GOAL: Do not copy the pictures; transcribe all other material exactly.

== RECORD SET ==

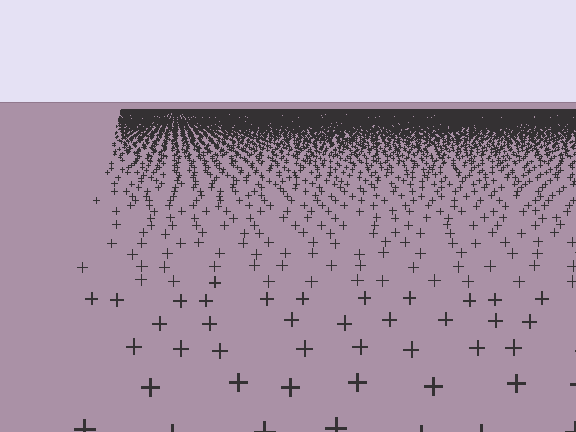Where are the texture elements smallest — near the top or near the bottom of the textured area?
Near the top.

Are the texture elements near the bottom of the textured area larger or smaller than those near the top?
Larger. Near the bottom, elements are closer to the viewer and appear at a bigger on-screen size.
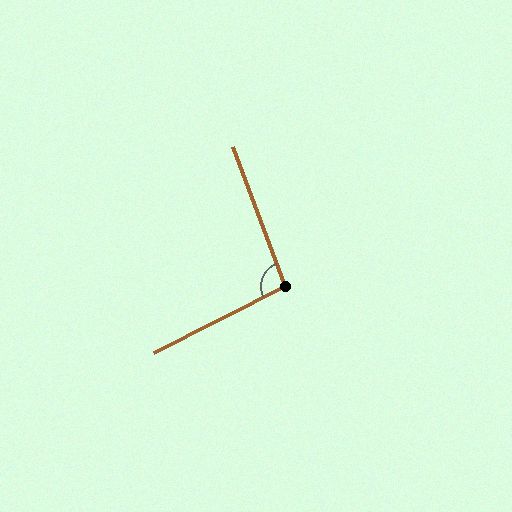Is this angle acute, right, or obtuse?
It is obtuse.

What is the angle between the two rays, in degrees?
Approximately 96 degrees.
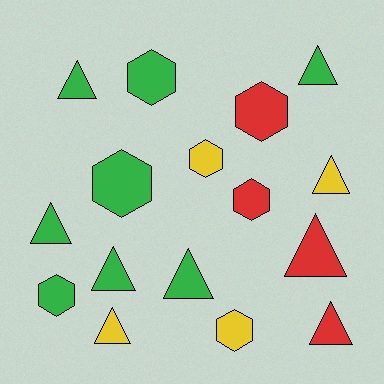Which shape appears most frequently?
Triangle, with 9 objects.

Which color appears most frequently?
Green, with 8 objects.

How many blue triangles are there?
There are no blue triangles.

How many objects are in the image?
There are 16 objects.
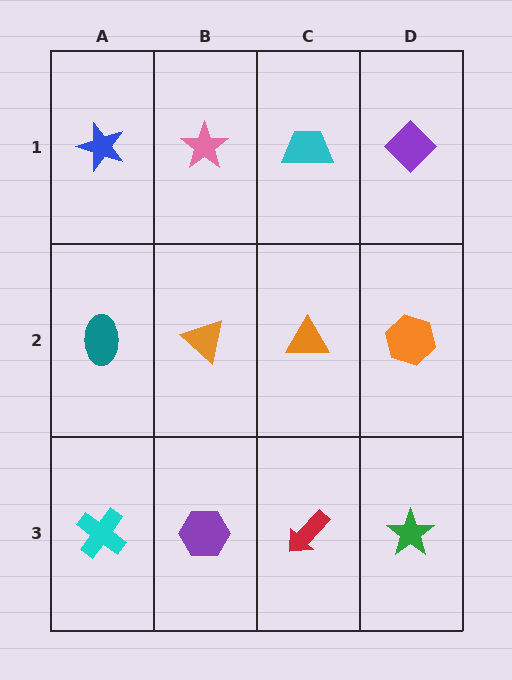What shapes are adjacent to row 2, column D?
A purple diamond (row 1, column D), a green star (row 3, column D), an orange triangle (row 2, column C).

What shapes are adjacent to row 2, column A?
A blue star (row 1, column A), a cyan cross (row 3, column A), an orange triangle (row 2, column B).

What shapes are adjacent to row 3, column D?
An orange hexagon (row 2, column D), a red arrow (row 3, column C).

===

ANSWER TO THIS PROBLEM:
Where are the texture elements smallest — near the top or near the bottom of the textured area?
Near the top.

Are the texture elements near the bottom of the textured area larger or smaller than those near the top?
Larger. Near the bottom, elements are closer to the viewer and appear at a bigger on-screen size.
Is this angle acute, right, or obtuse?
It is obtuse.

What is the angle between the two rays, in degrees?
Approximately 96 degrees.
Which shape appears most frequently?
Triangle, with 9 objects.

Which color appears most frequently?
Green, with 8 objects.

How many blue triangles are there?
There are no blue triangles.

How many objects are in the image?
There are 16 objects.
What shapes are adjacent to row 2, column D?
A purple diamond (row 1, column D), a green star (row 3, column D), an orange triangle (row 2, column C).

What shapes are adjacent to row 2, column A?
A blue star (row 1, column A), a cyan cross (row 3, column A), an orange triangle (row 2, column B).

What shapes are adjacent to row 3, column D?
An orange hexagon (row 2, column D), a red arrow (row 3, column C).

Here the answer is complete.